● Exercise description
Write out the records word for word, with no pictures.
-=-=-=-=-
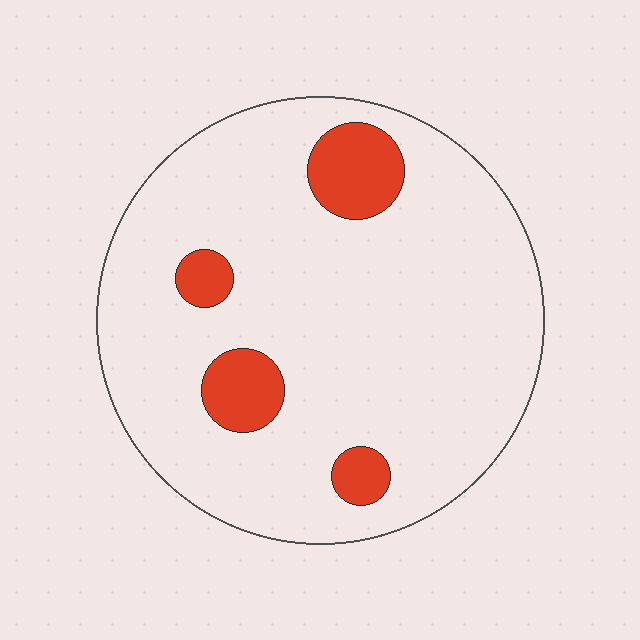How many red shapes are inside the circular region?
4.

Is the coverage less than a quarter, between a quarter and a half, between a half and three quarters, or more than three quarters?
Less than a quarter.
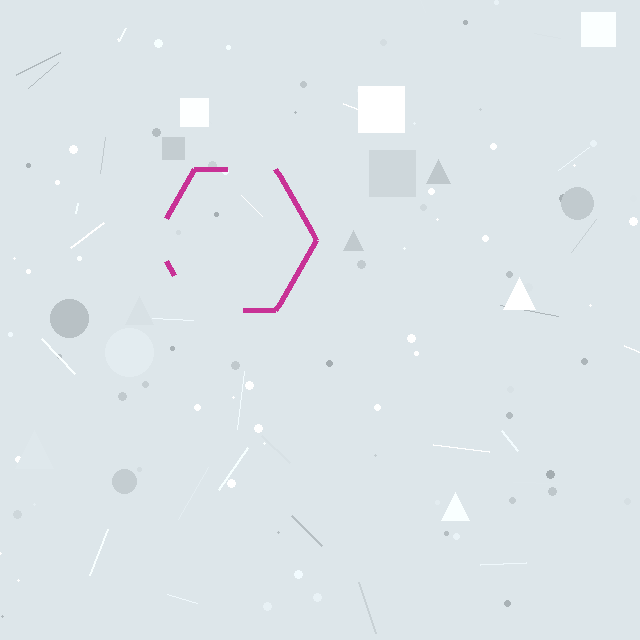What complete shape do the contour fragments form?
-=-=-=-=-
● Result for this exercise
How many red shapes are inside the circular region?
4.

Is the coverage less than a quarter, between a quarter and a half, between a half and three quarters, or more than three quarters?
Less than a quarter.
What complete shape do the contour fragments form?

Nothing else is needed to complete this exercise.